Items on figure properties:
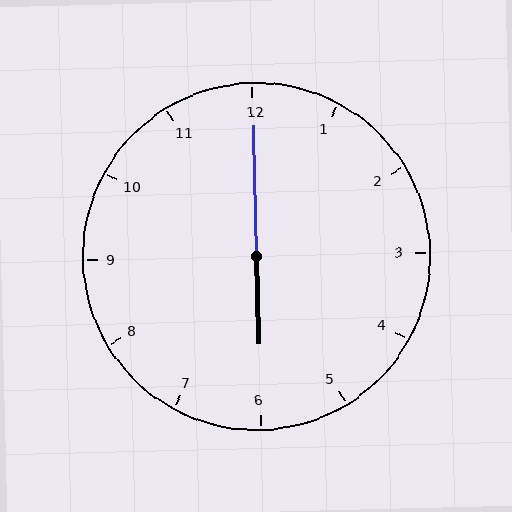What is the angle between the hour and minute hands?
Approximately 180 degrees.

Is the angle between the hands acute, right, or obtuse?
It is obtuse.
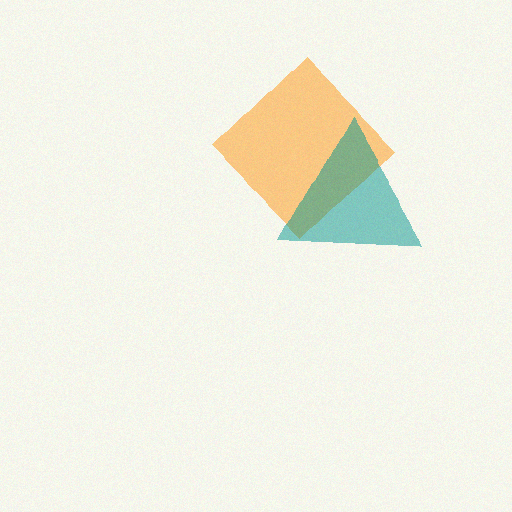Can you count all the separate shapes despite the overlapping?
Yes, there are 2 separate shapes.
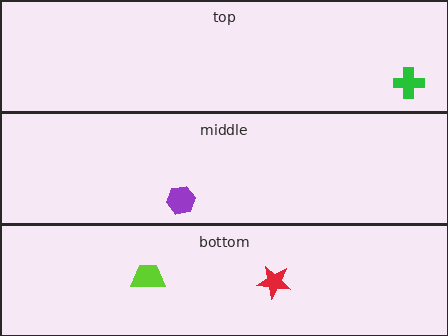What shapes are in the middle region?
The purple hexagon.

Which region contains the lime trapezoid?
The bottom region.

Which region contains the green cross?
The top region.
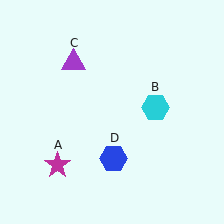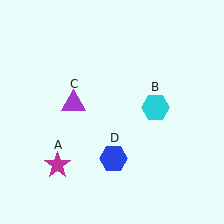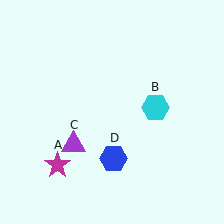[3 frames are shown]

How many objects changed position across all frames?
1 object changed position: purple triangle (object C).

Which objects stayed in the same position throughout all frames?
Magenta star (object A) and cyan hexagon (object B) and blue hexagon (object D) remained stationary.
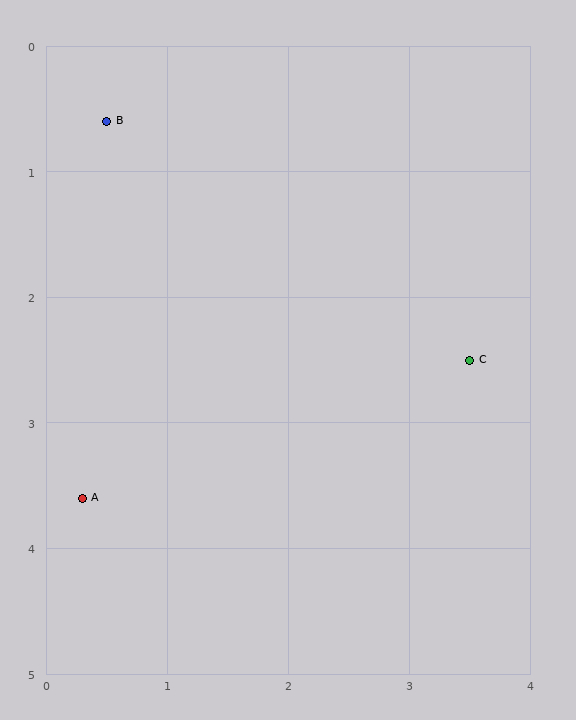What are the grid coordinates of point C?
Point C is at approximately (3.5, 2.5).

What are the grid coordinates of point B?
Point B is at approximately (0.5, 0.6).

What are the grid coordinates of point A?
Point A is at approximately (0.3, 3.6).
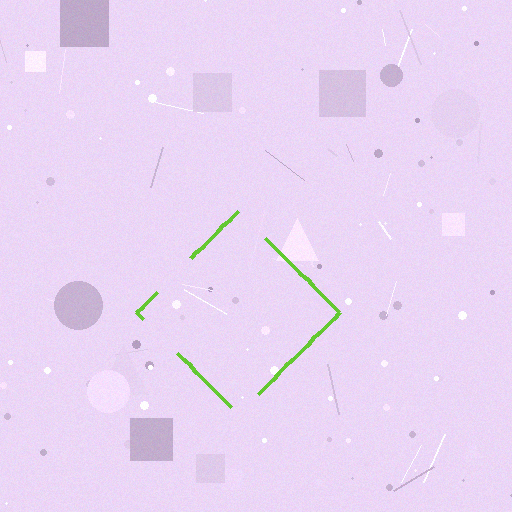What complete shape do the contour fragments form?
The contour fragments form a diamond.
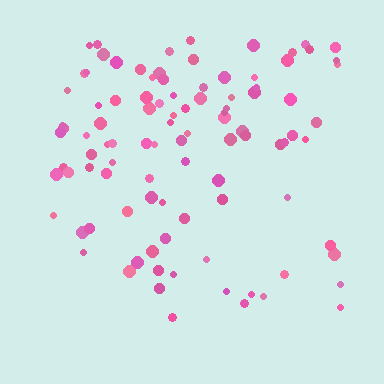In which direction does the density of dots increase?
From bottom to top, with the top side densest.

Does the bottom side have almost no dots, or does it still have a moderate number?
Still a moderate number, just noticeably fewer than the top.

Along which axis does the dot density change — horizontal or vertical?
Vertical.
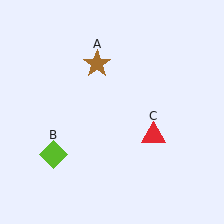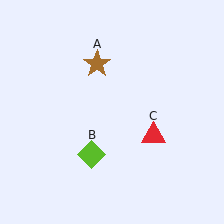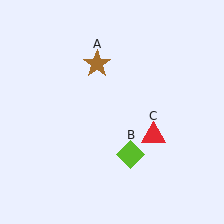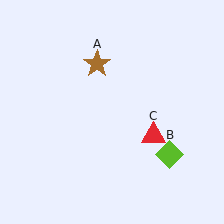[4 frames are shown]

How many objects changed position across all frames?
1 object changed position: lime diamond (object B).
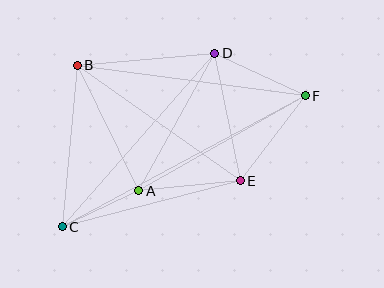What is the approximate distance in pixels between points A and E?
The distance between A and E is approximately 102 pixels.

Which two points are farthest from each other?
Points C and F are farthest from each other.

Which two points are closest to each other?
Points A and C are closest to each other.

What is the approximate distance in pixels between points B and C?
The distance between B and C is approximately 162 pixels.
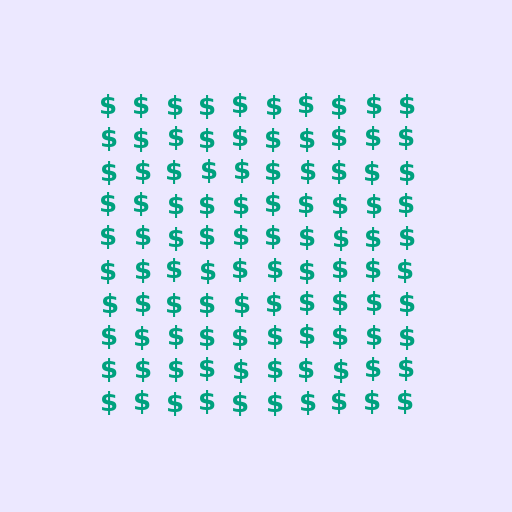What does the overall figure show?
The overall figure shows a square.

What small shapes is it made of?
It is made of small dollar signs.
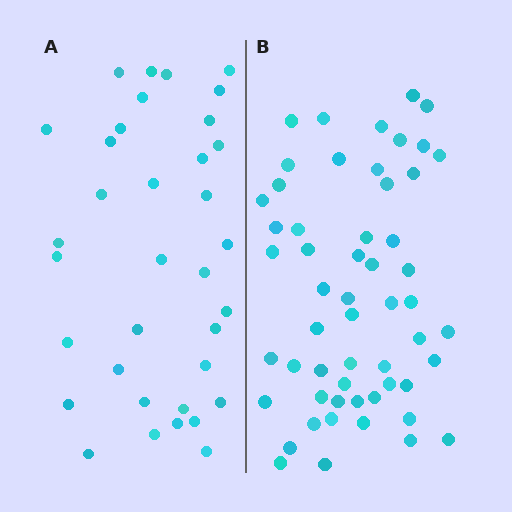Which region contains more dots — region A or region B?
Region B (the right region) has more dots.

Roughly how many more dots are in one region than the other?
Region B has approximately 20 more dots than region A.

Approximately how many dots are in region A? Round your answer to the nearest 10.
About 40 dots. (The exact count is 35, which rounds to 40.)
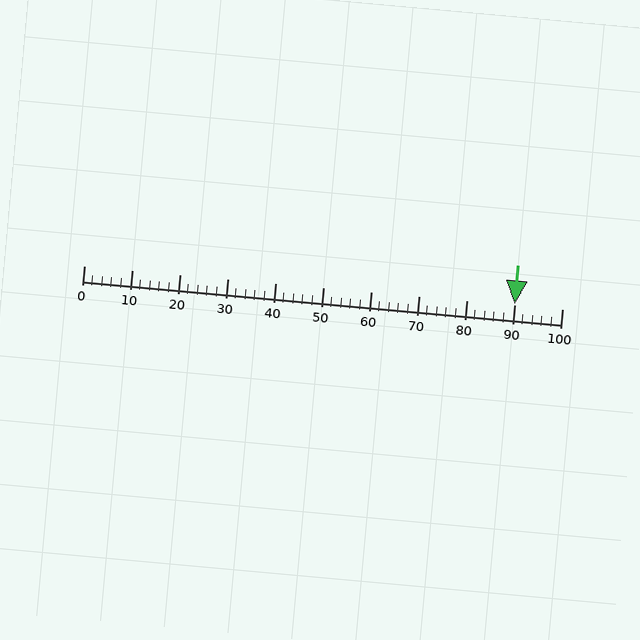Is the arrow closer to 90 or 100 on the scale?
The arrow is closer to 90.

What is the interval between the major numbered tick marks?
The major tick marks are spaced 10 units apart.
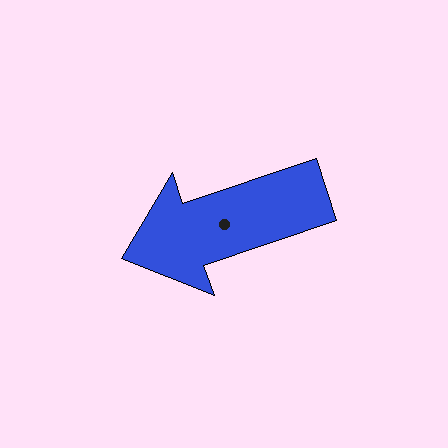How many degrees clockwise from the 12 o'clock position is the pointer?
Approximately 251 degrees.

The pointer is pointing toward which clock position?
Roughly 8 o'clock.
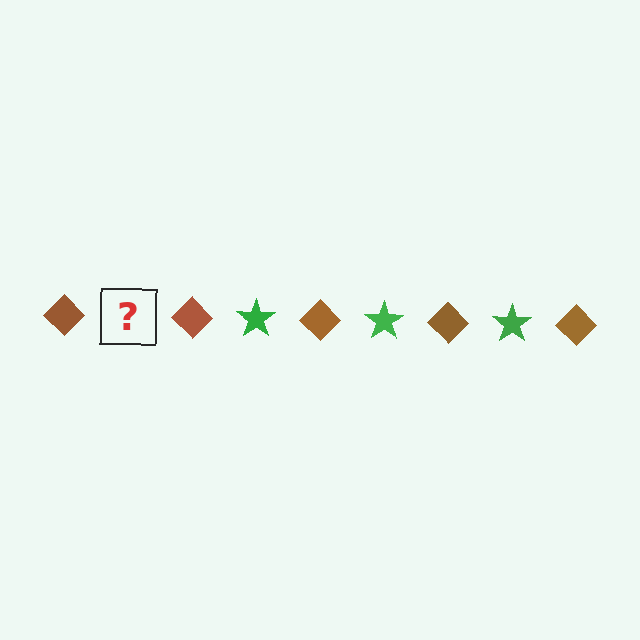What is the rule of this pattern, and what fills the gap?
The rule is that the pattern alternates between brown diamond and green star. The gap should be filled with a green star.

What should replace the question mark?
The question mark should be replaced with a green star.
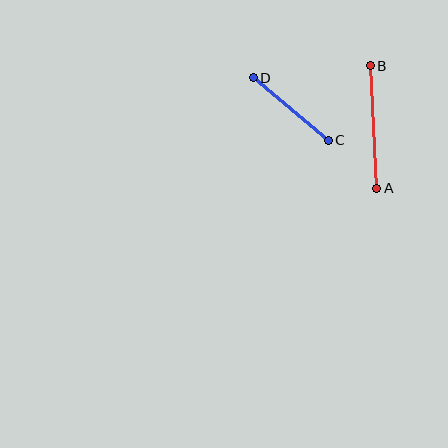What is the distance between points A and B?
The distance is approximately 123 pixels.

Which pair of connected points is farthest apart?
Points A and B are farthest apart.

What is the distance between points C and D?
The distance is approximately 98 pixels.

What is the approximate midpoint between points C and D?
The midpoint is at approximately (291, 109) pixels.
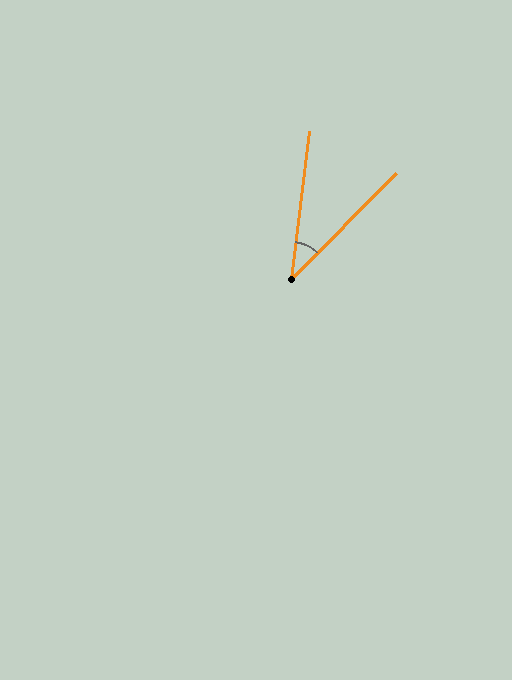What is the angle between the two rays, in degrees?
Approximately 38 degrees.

WHAT THE EXERCISE ASKS
Each record above must be returned exactly as written, with its pictures omitted.

TASK RESULT
What is the angle between the hour and minute hands?
Approximately 180 degrees.

Is the angle between the hands acute, right, or obtuse?
It is obtuse.
Can you count all the separate shapes despite the overlapping?
Yes, there are 2 separate shapes.
What shapes are in the middle region?
The purple hexagon.

Which region contains the lime trapezoid?
The bottom region.

Which region contains the green cross?
The top region.
[3 frames are shown]

How many objects changed position across all frames?
1 object changed position: purple triangle (object C).

Which objects stayed in the same position throughout all frames?
Magenta star (object A) and cyan hexagon (object B) and blue hexagon (object D) remained stationary.
What are the grid coordinates of point C?
Point C is at approximately (3.5, 2.5).

What are the grid coordinates of point B?
Point B is at approximately (0.5, 0.6).

What are the grid coordinates of point A?
Point A is at approximately (0.3, 3.6).
What complete shape do the contour fragments form?
The contour fragments form a diamond.
In which direction does the density of dots increase?
From bottom to top, with the top side densest.

Does the bottom side have almost no dots, or does it still have a moderate number?
Still a moderate number, just noticeably fewer than the top.

Along which axis does the dot density change — horizontal or vertical?
Vertical.
[4 frames are shown]

How many objects changed position across all frames?
1 object changed position: lime diamond (object B).
What is the approximate distance in pixels between points A and E?
The distance between A and E is approximately 102 pixels.

Which two points are farthest from each other?
Points C and F are farthest from each other.

Which two points are closest to each other?
Points A and C are closest to each other.

What is the approximate distance in pixels between points B and C?
The distance between B and C is approximately 162 pixels.
What does the overall figure show?
The overall figure shows a square.

What small shapes is it made of?
It is made of small dollar signs.
Which region contains more dots — region A or region B?
Region B (the right region) has more dots.

Roughly how many more dots are in one region than the other?
Region B has approximately 20 more dots than region A.

Approximately how many dots are in region A? Round your answer to the nearest 10.
About 40 dots. (The exact count is 35, which rounds to 40.)
Is the arrow closer to 90 or 100 on the scale?
The arrow is closer to 90.

What is the interval between the major numbered tick marks?
The major tick marks are spaced 10 units apart.
How many degrees clockwise from the 12 o'clock position is the pointer?
Approximately 251 degrees.

The pointer is pointing toward which clock position?
Roughly 8 o'clock.
What is the rule of this pattern, and what fills the gap?
The rule is that the pattern alternates between brown diamond and green star. The gap should be filled with a green star.

What should replace the question mark?
The question mark should be replaced with a green star.
What is the distance between points A and B?
The distance is approximately 123 pixels.

Which pair of connected points is farthest apart?
Points A and B are farthest apart.

What is the distance between points C and D?
The distance is approximately 98 pixels.

What is the approximate midpoint between points C and D?
The midpoint is at approximately (291, 109) pixels.
What is the angle between the two rays, in degrees?
Approximately 38 degrees.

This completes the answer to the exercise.